## RECORDS SUPPLIED
▬▬▬

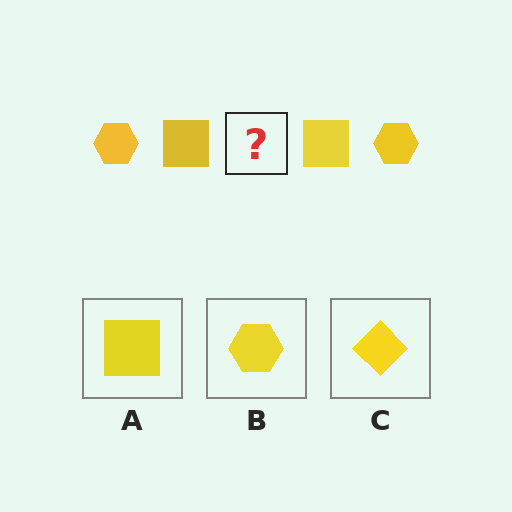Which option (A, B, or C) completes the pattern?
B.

▬▬▬

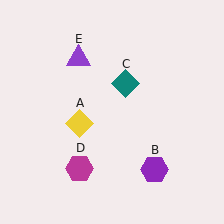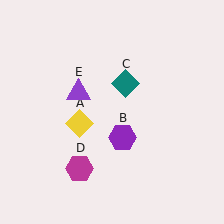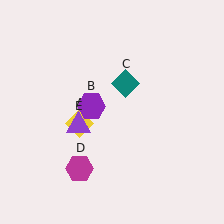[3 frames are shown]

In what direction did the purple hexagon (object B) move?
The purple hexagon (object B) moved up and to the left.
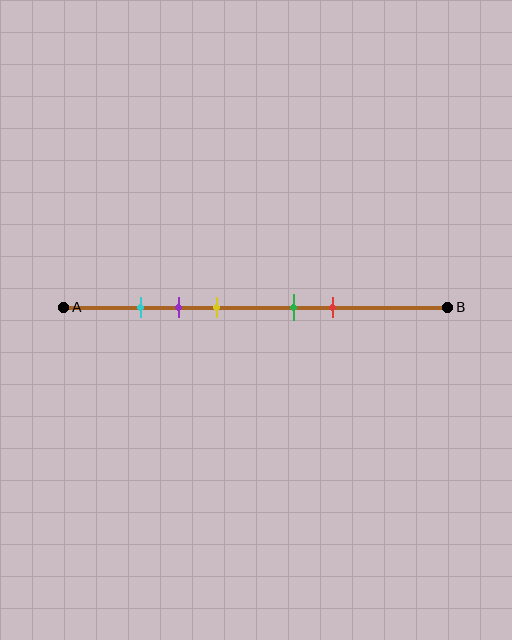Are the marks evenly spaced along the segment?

▬▬▬

## WHAT IS BEING ASKED
Set down, word for word, the lines from the one holding "In what direction" through the one holding "Are the marks". Skip the pictures.

## ANSWER TO THIS EXERCISE
In what direction did the purple hexagon (object B) move?
The purple hexagon (object B) moved up and to the left.
Are the marks evenly spaced along the segment?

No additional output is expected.